Using the entries shown below, output the line containing "Approximately how many", the line containing "[Two images are shown]", and every line between them, exactly. Pictures are omitted.

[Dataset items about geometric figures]
===============

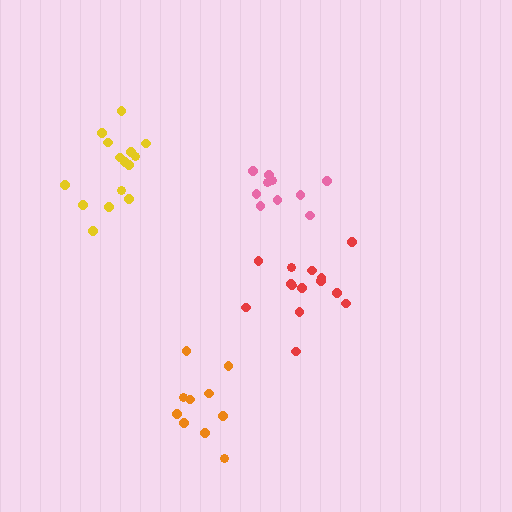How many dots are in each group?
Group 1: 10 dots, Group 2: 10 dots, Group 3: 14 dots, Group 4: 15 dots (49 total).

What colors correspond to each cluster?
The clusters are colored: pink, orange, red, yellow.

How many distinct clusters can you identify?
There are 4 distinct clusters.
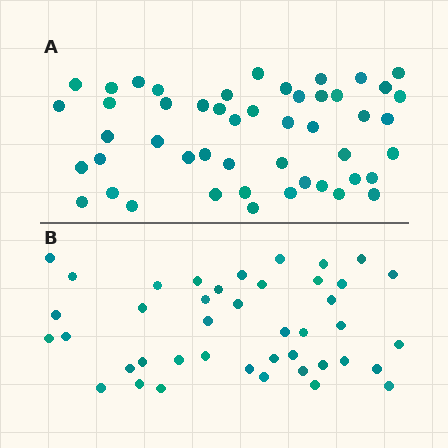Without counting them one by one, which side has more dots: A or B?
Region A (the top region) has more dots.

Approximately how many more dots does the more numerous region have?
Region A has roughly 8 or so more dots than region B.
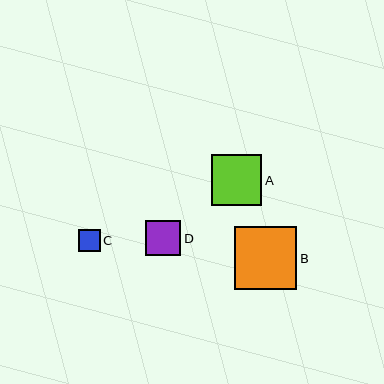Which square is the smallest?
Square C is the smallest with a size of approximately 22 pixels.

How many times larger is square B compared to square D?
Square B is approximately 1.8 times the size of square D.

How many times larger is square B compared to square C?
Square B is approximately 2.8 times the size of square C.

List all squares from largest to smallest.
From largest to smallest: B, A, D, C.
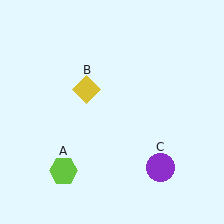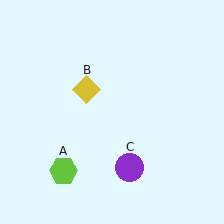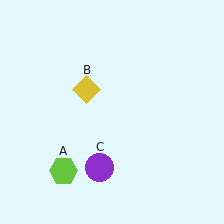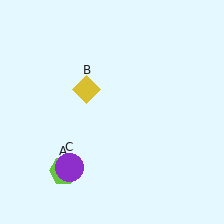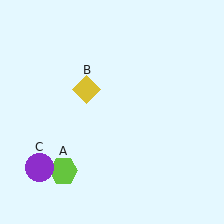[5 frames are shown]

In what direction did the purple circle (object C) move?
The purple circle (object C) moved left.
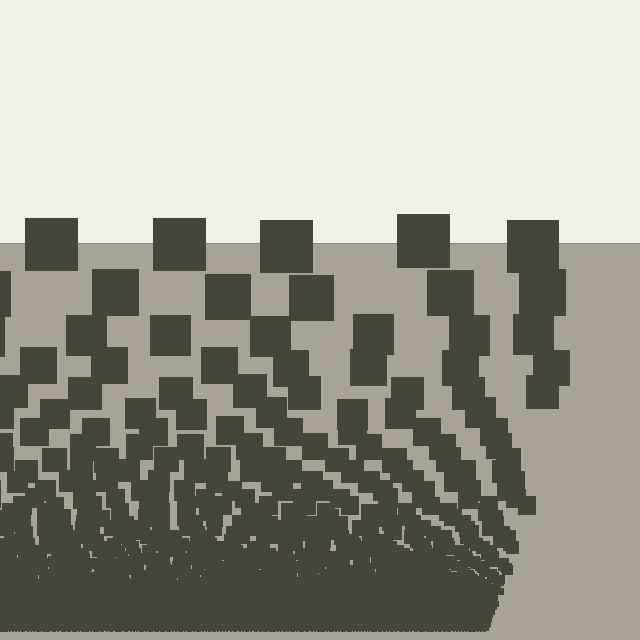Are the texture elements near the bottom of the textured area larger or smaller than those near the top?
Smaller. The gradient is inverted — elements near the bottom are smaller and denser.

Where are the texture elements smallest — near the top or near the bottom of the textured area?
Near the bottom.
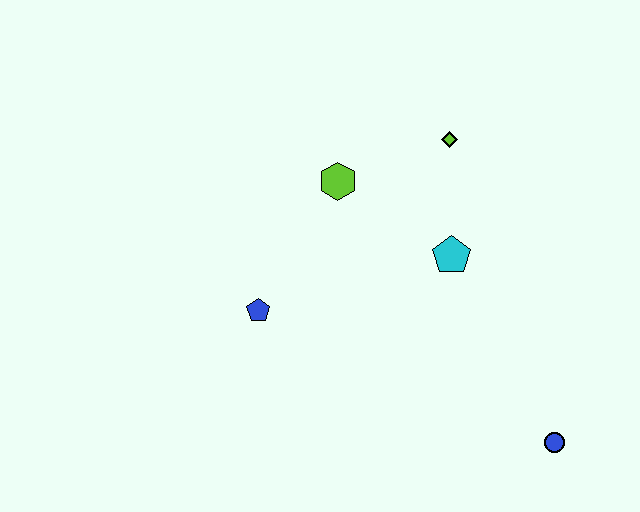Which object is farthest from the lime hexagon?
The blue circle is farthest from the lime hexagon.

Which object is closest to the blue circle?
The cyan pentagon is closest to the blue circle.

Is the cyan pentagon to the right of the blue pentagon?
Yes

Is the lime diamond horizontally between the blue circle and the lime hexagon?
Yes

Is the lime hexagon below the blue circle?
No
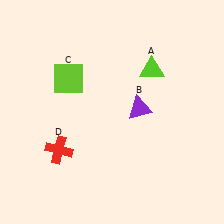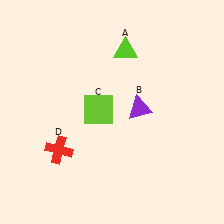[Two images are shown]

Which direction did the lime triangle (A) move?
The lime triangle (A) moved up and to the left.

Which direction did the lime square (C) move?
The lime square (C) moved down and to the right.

===============

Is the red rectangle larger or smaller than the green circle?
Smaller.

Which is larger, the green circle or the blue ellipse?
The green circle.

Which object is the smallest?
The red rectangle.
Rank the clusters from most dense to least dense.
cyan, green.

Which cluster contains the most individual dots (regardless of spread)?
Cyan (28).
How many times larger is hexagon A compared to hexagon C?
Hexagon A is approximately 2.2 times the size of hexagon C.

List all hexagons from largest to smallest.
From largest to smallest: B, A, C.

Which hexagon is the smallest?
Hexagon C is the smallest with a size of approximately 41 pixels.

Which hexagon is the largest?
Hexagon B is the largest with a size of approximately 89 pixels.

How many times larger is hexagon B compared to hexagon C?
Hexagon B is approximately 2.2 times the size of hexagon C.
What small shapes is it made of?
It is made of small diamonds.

===============

» **Correct result**
Approximately how many more dots does the more numerous region have?
Region A has roughly 8 or so more dots than region B.
Which square is the smallest?
Square C is the smallest with a size of approximately 22 pixels.

How many times larger is square B compared to square D?
Square B is approximately 1.8 times the size of square D.

How many times larger is square B compared to square C?
Square B is approximately 2.8 times the size of square C.

List all squares from largest to smallest.
From largest to smallest: B, A, D, C.
[5 frames are shown]

In what direction did the purple circle (object C) move?
The purple circle (object C) moved left.
Are the texture elements near the bottom of the textured area larger or smaller than those near the top?
Smaller. The gradient is inverted — elements near the bottom are smaller and denser.

Where are the texture elements smallest — near the top or near the bottom of the textured area?
Near the bottom.
Which object is farthest from the lime hexagon?
The blue circle is farthest from the lime hexagon.

Which object is closest to the blue circle?
The cyan pentagon is closest to the blue circle.

Is the cyan pentagon to the right of the blue pentagon?
Yes

Is the lime diamond horizontally between the blue circle and the lime hexagon?
Yes

Is the lime hexagon below the blue circle?
No
[Two images are shown]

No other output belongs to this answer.